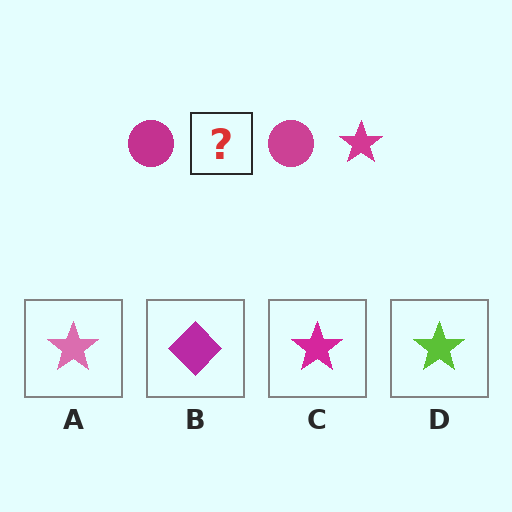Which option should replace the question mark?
Option C.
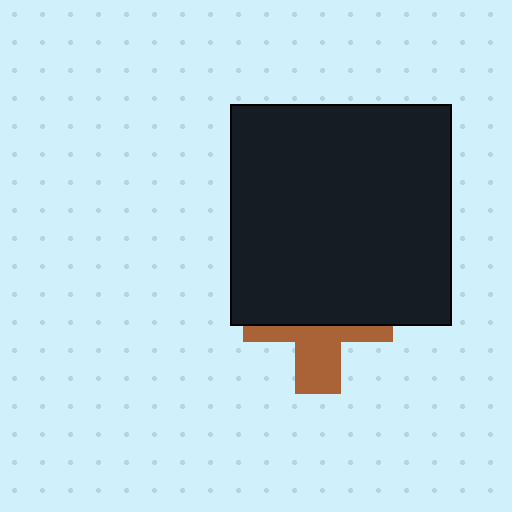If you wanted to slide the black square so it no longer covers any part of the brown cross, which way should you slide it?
Slide it up — that is the most direct way to separate the two shapes.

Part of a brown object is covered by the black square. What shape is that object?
It is a cross.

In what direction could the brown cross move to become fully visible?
The brown cross could move down. That would shift it out from behind the black square entirely.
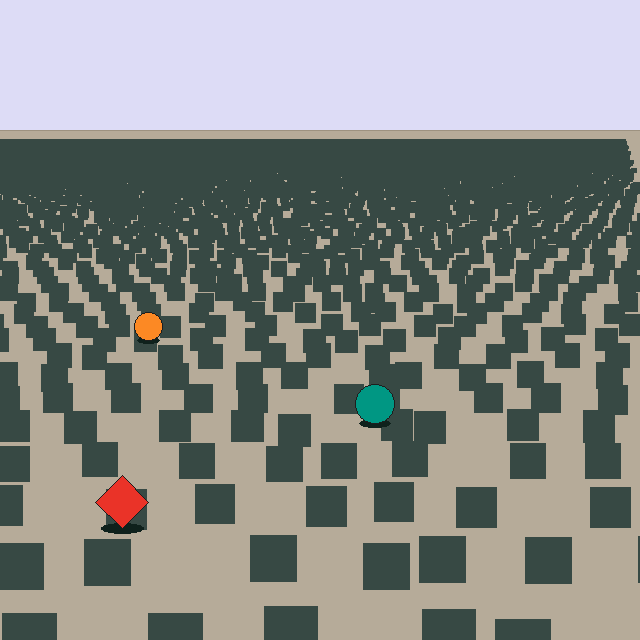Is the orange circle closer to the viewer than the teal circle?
No. The teal circle is closer — you can tell from the texture gradient: the ground texture is coarser near it.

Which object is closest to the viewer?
The red diamond is closest. The texture marks near it are larger and more spread out.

**Aim**: Reproduce verbatim, and only, the lines starting at the one that contains "Is the orange" and ending with the final line of the records; leave out the pictures.

**Full solution**:
Is the orange circle closer to the viewer than the teal circle?
No. The teal circle is closer — you can tell from the texture gradient: the ground texture is coarser near it.

Which object is closest to the viewer?
The red diamond is closest. The texture marks near it are larger and more spread out.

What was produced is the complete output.